- [WHAT YOU NEED TO DO]:
Extract the lines beginning at the one that holds "How many squares are in this image?" and ending at the final line of the material below, keeping them exact and leaving out all pictures.

- [Entries from a figure question set]:
════════════════════
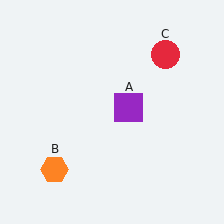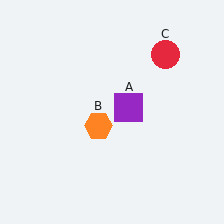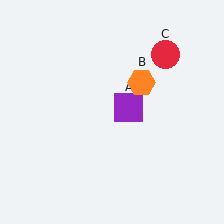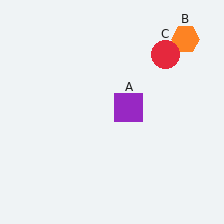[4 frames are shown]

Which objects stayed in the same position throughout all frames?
Purple square (object A) and red circle (object C) remained stationary.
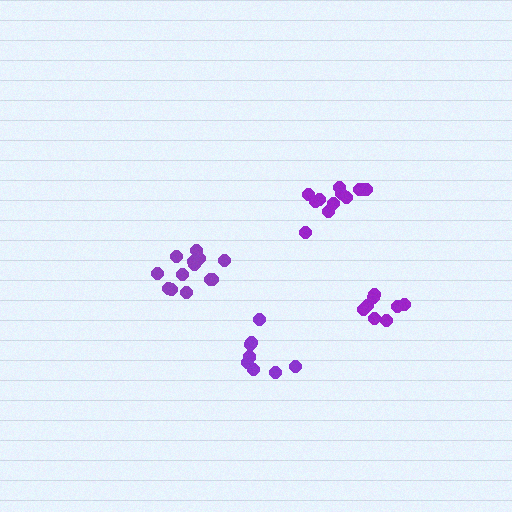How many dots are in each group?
Group 1: 12 dots, Group 2: 13 dots, Group 3: 8 dots, Group 4: 8 dots (41 total).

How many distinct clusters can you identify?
There are 4 distinct clusters.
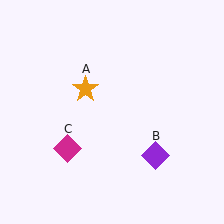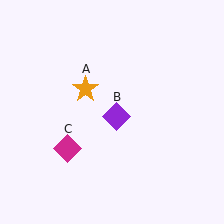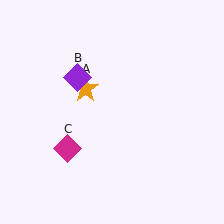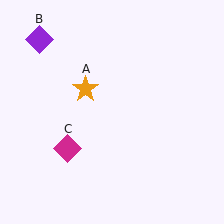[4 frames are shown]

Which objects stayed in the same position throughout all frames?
Orange star (object A) and magenta diamond (object C) remained stationary.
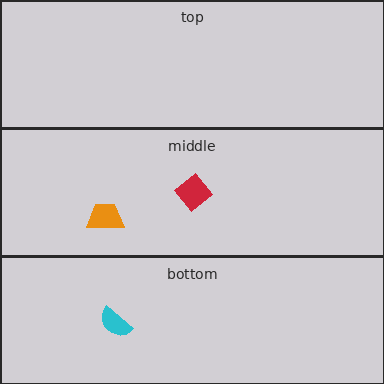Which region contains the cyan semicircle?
The bottom region.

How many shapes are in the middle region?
2.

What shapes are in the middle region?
The red diamond, the orange trapezoid.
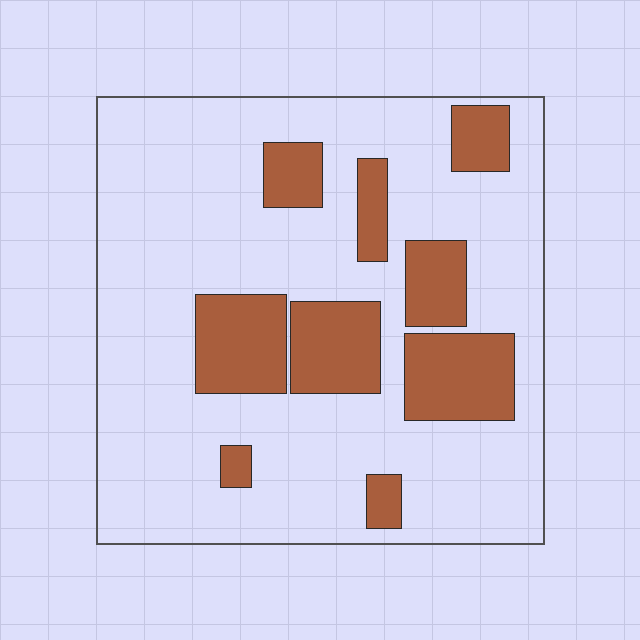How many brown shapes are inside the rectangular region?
9.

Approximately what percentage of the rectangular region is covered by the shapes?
Approximately 25%.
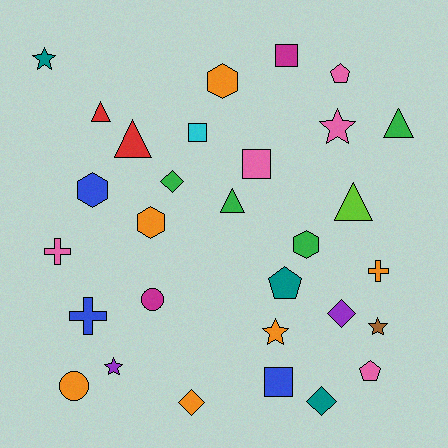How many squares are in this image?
There are 4 squares.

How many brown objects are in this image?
There is 1 brown object.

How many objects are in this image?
There are 30 objects.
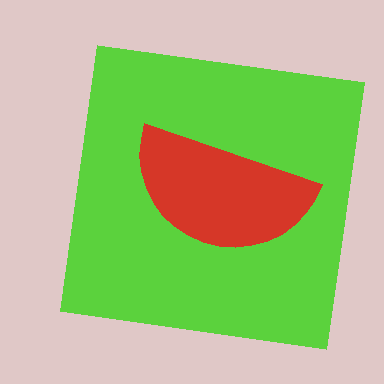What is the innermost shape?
The red semicircle.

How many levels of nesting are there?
2.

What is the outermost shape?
The lime square.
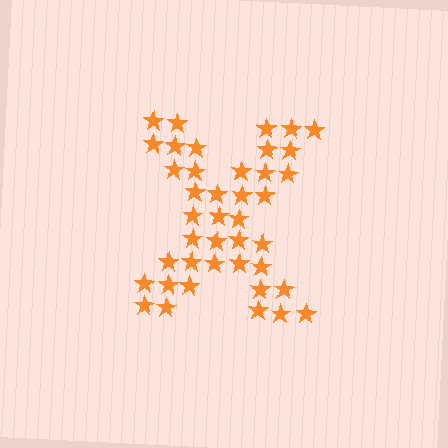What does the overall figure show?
The overall figure shows the letter X.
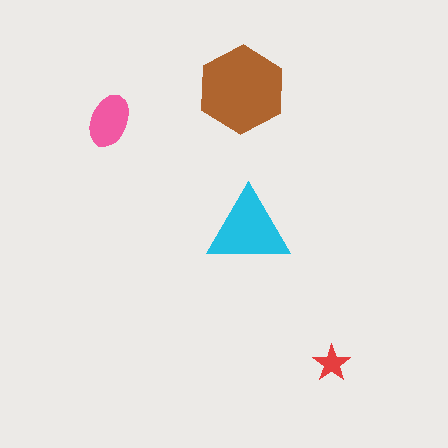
════════════════════
- [EXERCISE RESULT]:
How many squares are in this image?
There are 4 squares.

How many brown objects are in this image?
There is 1 brown object.

How many objects are in this image?
There are 30 objects.
What is the innermost shape?
The red semicircle.

How many levels of nesting are there?
2.

What is the outermost shape?
The lime square.
What does the overall figure show?
The overall figure shows the letter X.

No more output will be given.